#### [LISTING]
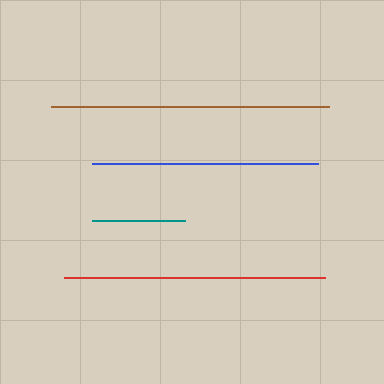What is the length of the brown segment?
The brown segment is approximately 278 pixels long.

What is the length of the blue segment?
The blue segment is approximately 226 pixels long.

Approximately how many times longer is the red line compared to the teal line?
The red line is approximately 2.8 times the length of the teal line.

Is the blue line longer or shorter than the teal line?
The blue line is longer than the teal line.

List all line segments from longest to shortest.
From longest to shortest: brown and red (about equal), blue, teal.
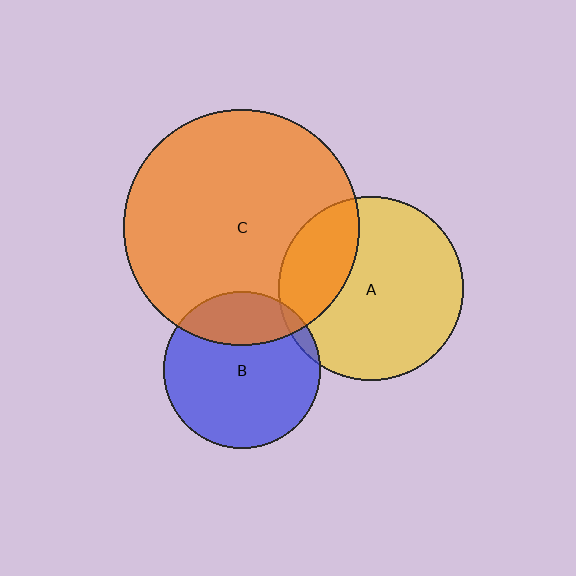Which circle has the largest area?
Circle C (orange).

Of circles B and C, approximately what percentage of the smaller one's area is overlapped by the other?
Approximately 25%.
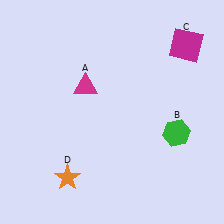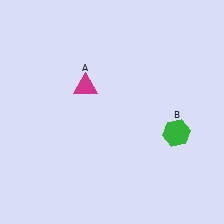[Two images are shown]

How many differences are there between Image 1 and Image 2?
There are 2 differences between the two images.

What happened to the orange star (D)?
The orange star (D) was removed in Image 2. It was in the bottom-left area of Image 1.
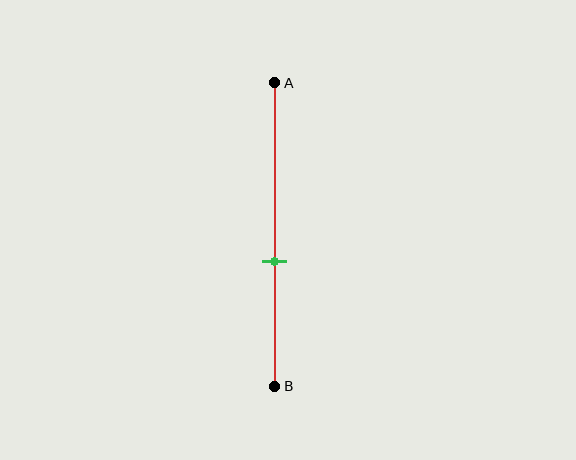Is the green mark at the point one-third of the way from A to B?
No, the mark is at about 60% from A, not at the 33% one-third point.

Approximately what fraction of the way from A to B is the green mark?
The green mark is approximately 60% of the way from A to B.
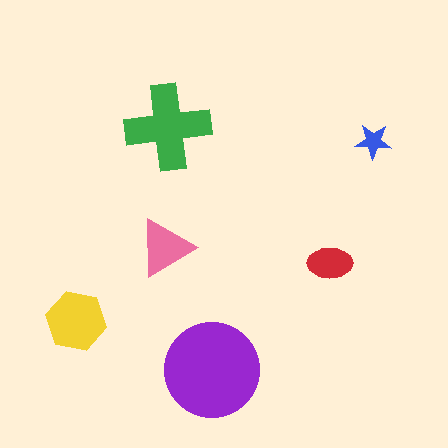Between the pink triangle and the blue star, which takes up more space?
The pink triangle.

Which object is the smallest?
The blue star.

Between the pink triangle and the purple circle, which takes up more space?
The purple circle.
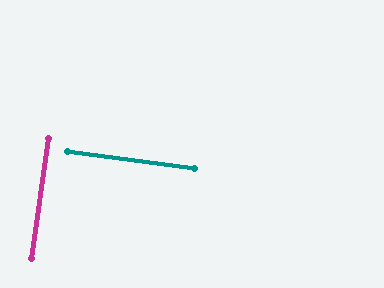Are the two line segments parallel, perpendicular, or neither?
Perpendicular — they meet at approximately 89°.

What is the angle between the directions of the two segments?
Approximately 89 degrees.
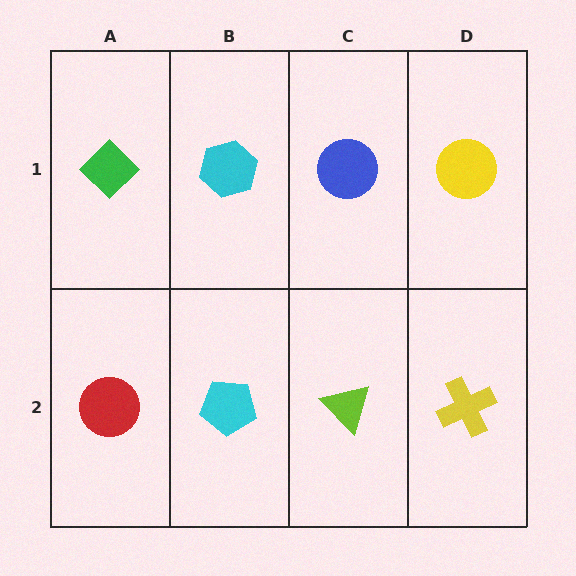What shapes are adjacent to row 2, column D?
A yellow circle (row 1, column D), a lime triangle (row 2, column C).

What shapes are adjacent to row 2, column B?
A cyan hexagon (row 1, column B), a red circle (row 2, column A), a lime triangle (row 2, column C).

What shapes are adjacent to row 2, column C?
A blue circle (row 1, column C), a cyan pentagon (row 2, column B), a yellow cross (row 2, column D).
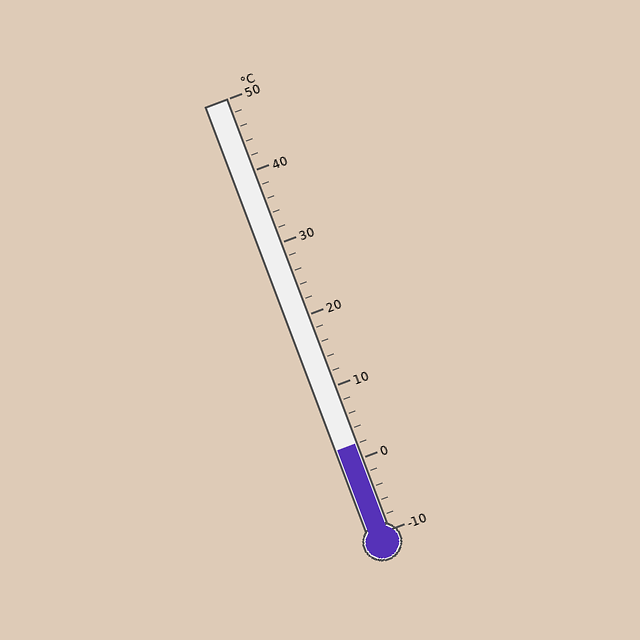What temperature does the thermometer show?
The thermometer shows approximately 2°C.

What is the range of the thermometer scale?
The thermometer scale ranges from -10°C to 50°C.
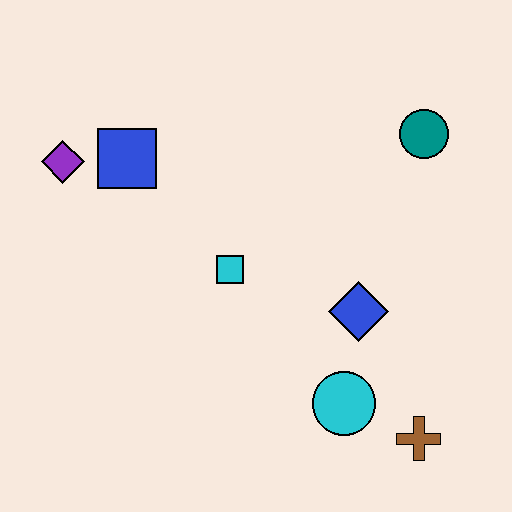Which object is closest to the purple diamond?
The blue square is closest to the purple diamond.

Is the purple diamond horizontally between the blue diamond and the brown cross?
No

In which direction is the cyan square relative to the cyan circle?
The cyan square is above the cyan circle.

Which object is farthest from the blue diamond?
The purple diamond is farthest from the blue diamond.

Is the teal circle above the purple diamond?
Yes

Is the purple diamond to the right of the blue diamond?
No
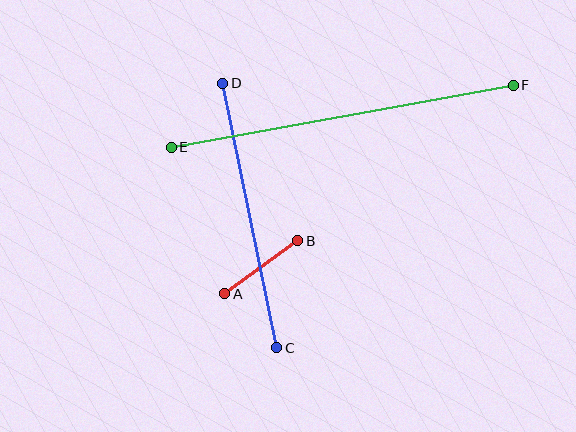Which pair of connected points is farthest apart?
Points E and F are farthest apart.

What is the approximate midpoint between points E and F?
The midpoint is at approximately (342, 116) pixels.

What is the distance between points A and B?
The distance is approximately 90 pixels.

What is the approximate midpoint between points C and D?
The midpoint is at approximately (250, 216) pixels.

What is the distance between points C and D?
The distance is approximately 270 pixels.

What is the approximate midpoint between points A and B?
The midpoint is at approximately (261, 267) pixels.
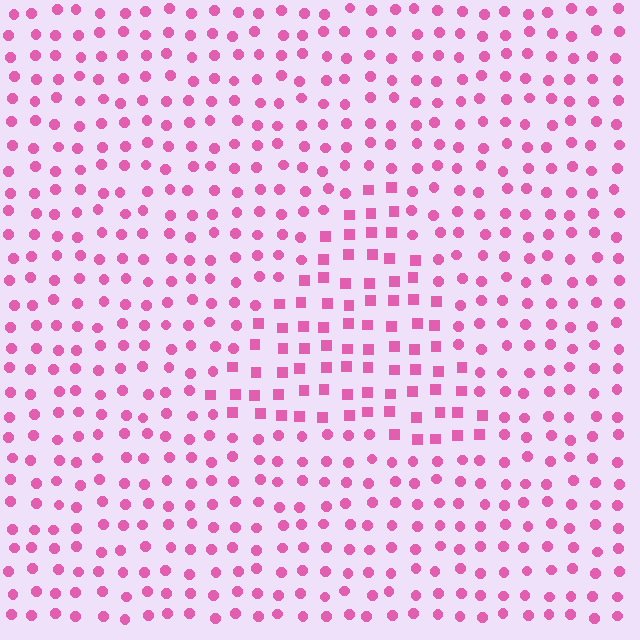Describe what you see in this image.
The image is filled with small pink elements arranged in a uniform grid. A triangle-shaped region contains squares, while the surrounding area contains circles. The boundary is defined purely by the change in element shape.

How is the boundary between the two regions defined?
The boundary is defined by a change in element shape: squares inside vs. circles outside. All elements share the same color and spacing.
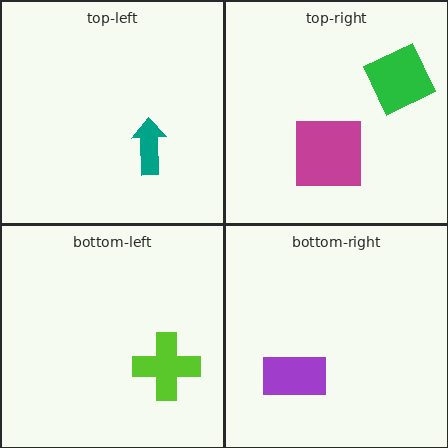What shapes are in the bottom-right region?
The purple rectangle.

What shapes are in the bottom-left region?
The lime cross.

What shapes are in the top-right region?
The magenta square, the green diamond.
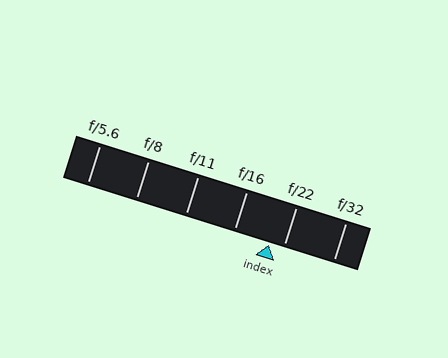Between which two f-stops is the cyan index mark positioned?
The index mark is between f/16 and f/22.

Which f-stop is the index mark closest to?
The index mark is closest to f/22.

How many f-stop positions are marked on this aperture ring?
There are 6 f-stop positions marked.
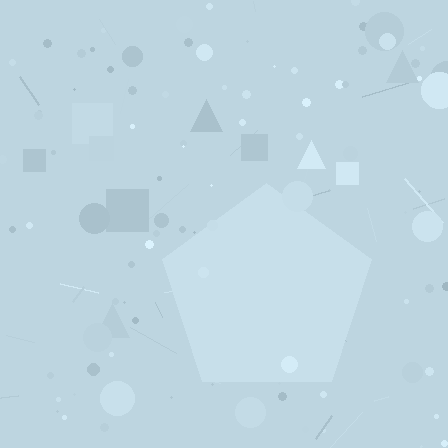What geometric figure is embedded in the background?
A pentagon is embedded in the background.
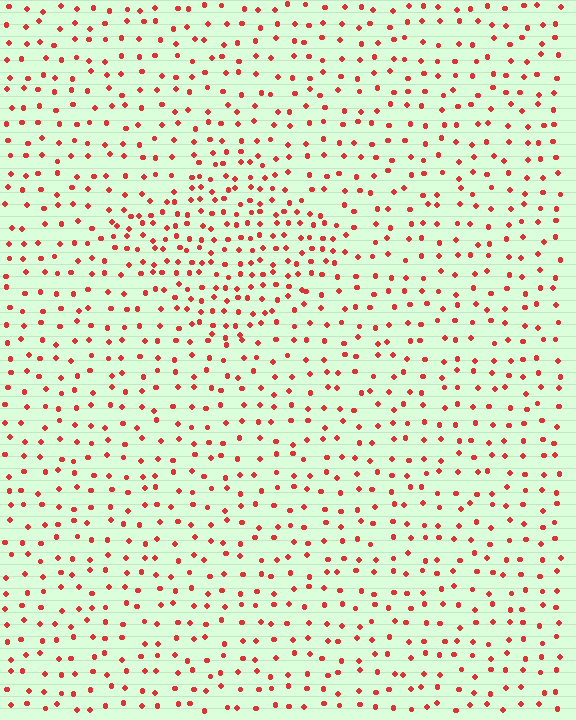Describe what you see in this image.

#### [THE EXERCISE]
Repeat exactly the lines from the one containing "Which f-stop is the index mark closest to?" through the last line of the records above, both included, and leave out the pictures.

#### [WRITTEN SOLUTION]
Which f-stop is the index mark closest to?
The index mark is closest to f/22.

How many f-stop positions are marked on this aperture ring?
There are 6 f-stop positions marked.
What geometric figure is embedded in the background?
A pentagon is embedded in the background.
Describe what you see in this image.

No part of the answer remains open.